* BEGIN DATASET RECORDS *
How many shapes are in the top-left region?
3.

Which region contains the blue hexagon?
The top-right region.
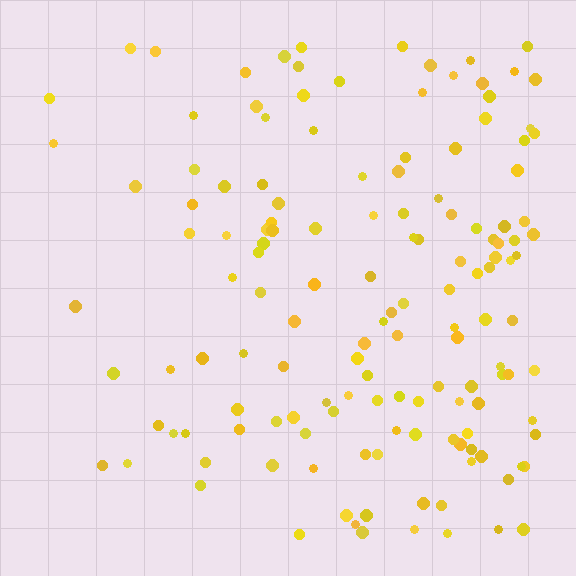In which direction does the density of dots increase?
* END DATASET RECORDS *
Copy out all the data exactly; skip the pictures.

How many shapes are in the top-left region?
3.

Which region contains the blue hexagon?
The top-right region.
In which direction does the density of dots increase?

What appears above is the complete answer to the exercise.